## Set exercise
Quote the records that follow in full and exactly; leave out the pictures.

● ● ● ● ● ● ●

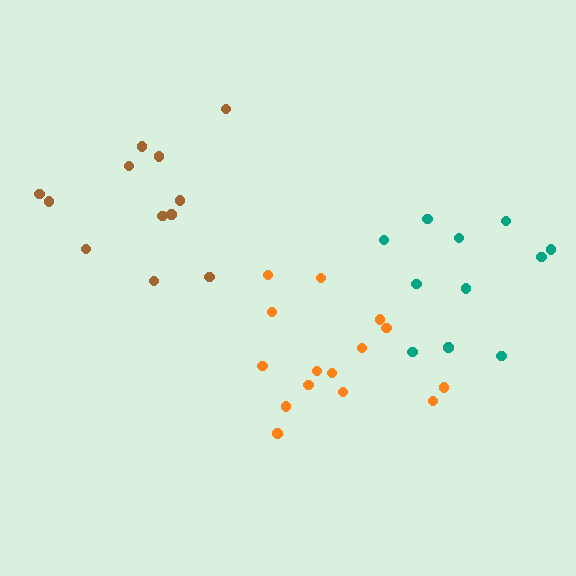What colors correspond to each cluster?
The clusters are colored: teal, orange, brown.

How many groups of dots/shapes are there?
There are 3 groups.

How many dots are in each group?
Group 1: 11 dots, Group 2: 15 dots, Group 3: 12 dots (38 total).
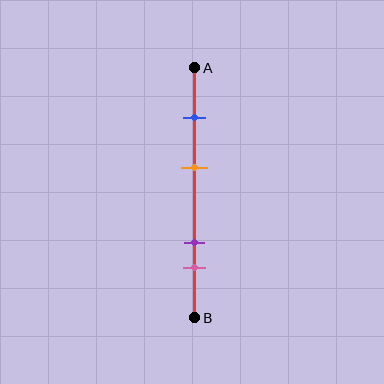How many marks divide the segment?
There are 4 marks dividing the segment.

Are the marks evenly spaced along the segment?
No, the marks are not evenly spaced.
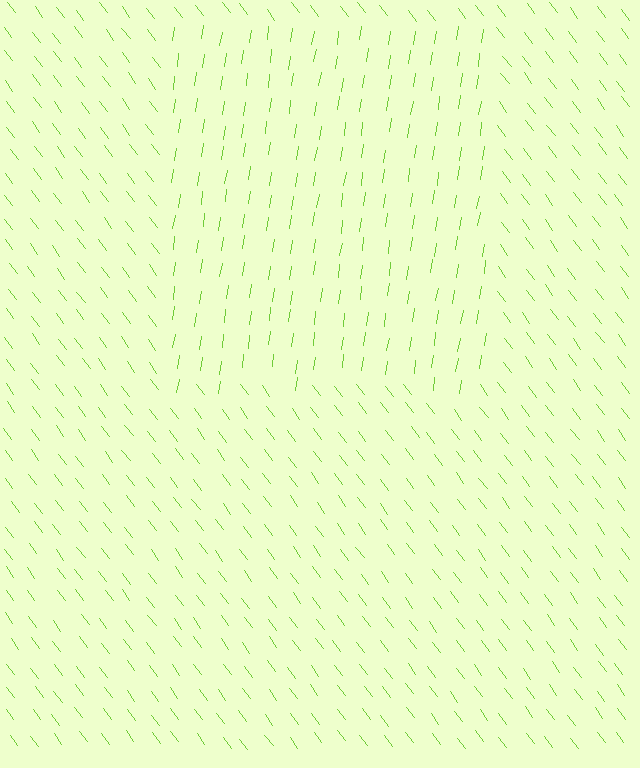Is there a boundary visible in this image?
Yes, there is a texture boundary formed by a change in line orientation.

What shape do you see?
I see a rectangle.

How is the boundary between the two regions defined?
The boundary is defined purely by a change in line orientation (approximately 45 degrees difference). All lines are the same color and thickness.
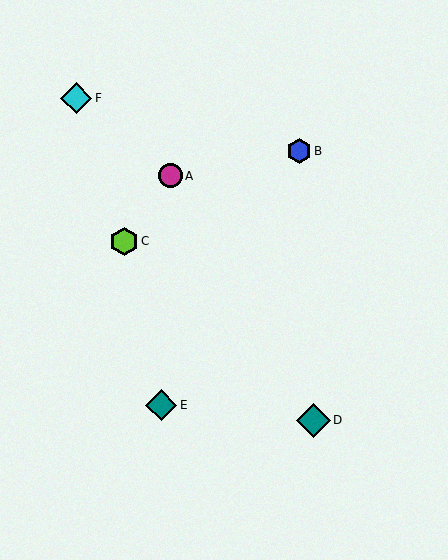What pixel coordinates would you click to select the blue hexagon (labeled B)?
Click at (299, 151) to select the blue hexagon B.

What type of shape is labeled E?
Shape E is a teal diamond.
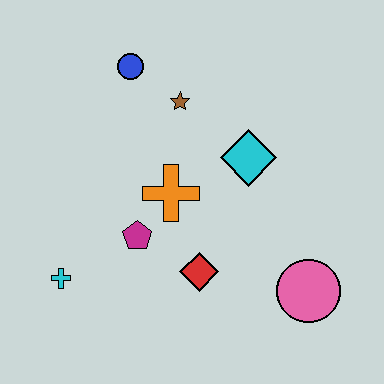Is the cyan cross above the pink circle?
Yes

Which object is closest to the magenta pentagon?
The orange cross is closest to the magenta pentagon.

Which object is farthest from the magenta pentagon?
The pink circle is farthest from the magenta pentagon.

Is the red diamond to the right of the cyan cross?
Yes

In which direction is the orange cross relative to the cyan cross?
The orange cross is to the right of the cyan cross.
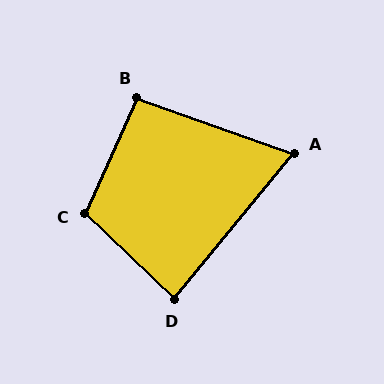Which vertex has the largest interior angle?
C, at approximately 110 degrees.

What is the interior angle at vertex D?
Approximately 85 degrees (acute, close to a right angle).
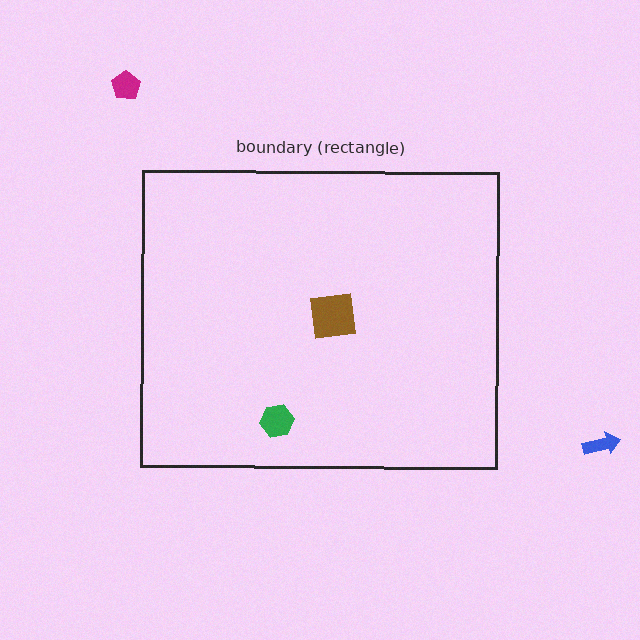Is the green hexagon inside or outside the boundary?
Inside.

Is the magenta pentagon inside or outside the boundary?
Outside.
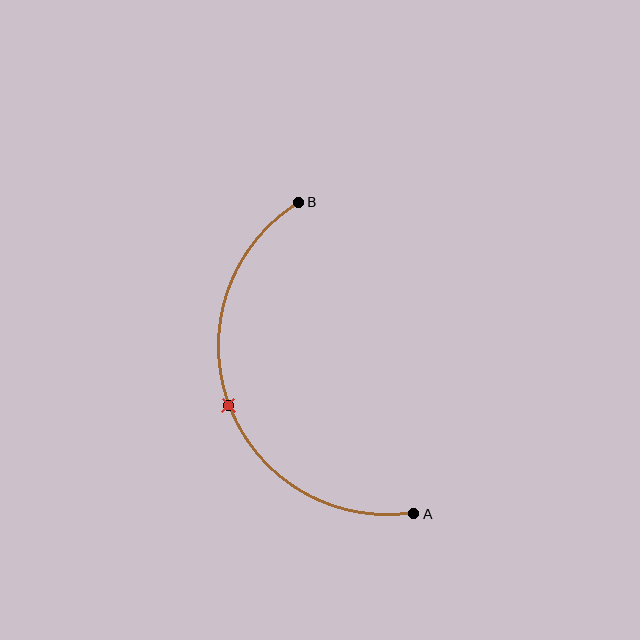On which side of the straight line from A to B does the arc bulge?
The arc bulges to the left of the straight line connecting A and B.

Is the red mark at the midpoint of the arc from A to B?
Yes. The red mark lies on the arc at equal arc-length from both A and B — it is the arc midpoint.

● ● ● ● ● ● ●

## Written solution
What colors correspond to each cluster?
The clusters are colored: teal, orange, brown.

How many groups of dots/shapes are there?
There are 3 groups.

How many dots are in each group?
Group 1: 11 dots, Group 2: 15 dots, Group 3: 12 dots (38 total).
How many marks divide the segment?
There are 4 marks dividing the segment.

Are the marks evenly spaced along the segment?
No, the marks are not evenly spaced.
Is there a boundary visible in this image?
Yes, there is a texture boundary formed by a change in line orientation.

What shape do you see?
I see a rectangle.

How is the boundary between the two regions defined?
The boundary is defined purely by a change in line orientation (approximately 45 degrees difference). All lines are the same color and thickness.
What pixel coordinates would you click to select the blue hexagon (labeled B)?
Click at (299, 151) to select the blue hexagon B.

What type of shape is labeled E?
Shape E is a teal diamond.
Is the cyan cross above the pink circle?
Yes

Which object is closest to the magenta pentagon?
The orange cross is closest to the magenta pentagon.

Which object is farthest from the magenta pentagon?
The pink circle is farthest from the magenta pentagon.

Is the red diamond to the right of the cyan cross?
Yes

In which direction is the orange cross relative to the cyan cross?
The orange cross is to the right of the cyan cross.
Which vertex has the largest interior angle?
C, at approximately 110 degrees.

What is the interior angle at vertex D?
Approximately 85 degrees (acute, close to a right angle).
Is the green hexagon inside or outside the boundary?
Inside.

Is the magenta pentagon inside or outside the boundary?
Outside.
On which side of the straight line from A to B does the arc bulge?
The arc bulges to the left of the straight line connecting A and B.

Is the red mark at the midpoint of the arc from A to B?
Yes. The red mark lies on the arc at equal arc-length from both A and B — it is the arc midpoint.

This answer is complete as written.